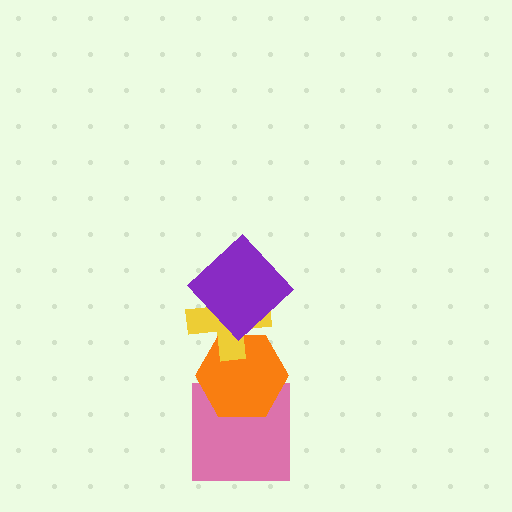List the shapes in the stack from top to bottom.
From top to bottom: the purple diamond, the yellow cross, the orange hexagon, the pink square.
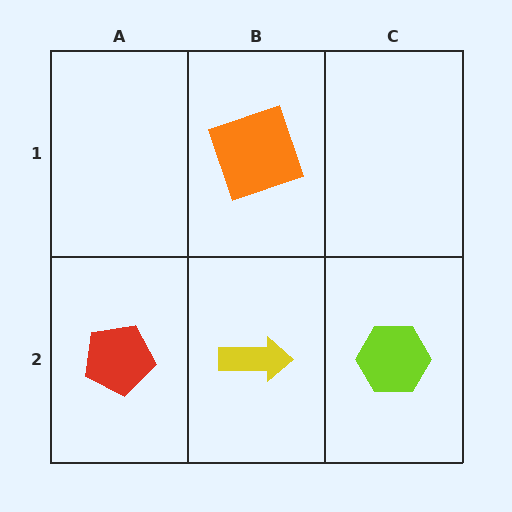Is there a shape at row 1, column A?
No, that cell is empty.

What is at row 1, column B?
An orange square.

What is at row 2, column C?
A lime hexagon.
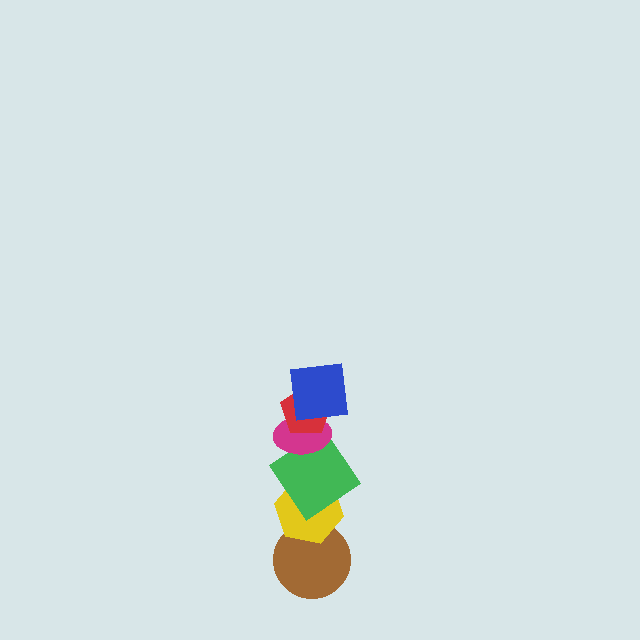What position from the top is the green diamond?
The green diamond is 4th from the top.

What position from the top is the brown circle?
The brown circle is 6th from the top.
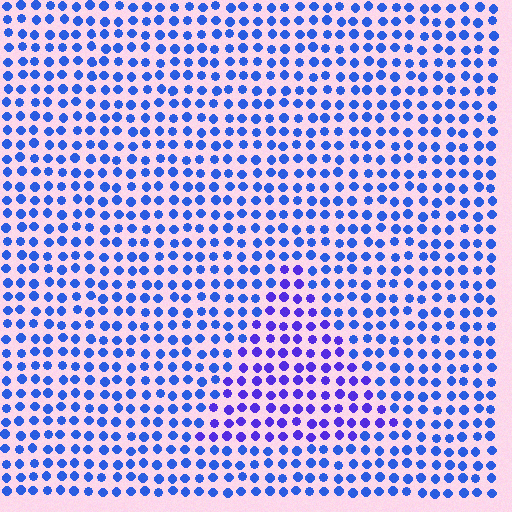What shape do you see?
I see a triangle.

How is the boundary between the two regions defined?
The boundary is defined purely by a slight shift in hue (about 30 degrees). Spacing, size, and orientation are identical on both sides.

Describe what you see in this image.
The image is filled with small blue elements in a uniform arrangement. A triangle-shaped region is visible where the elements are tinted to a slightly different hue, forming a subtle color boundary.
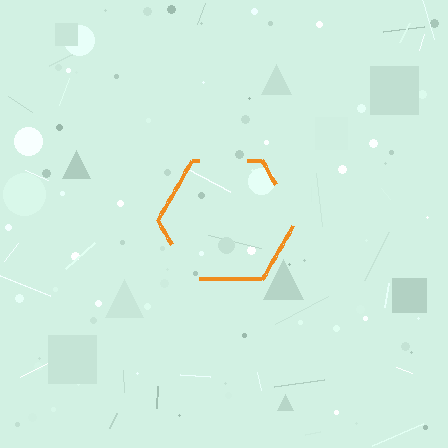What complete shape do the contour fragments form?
━━━━━━━━━━
Beginning with the line that contains "What shape do you see?", repeat every remaining line of the data exactly, the last line included, and omit pictures.

What shape do you see?
I see a triangle.

How is the boundary between the two regions defined?
The boundary is defined purely by a slight shift in hue (about 30 degrees). Spacing, size, and orientation are identical on both sides.

Describe what you see in this image.
The image is filled with small blue elements in a uniform arrangement. A triangle-shaped region is visible where the elements are tinted to a slightly different hue, forming a subtle color boundary.
What complete shape do the contour fragments form?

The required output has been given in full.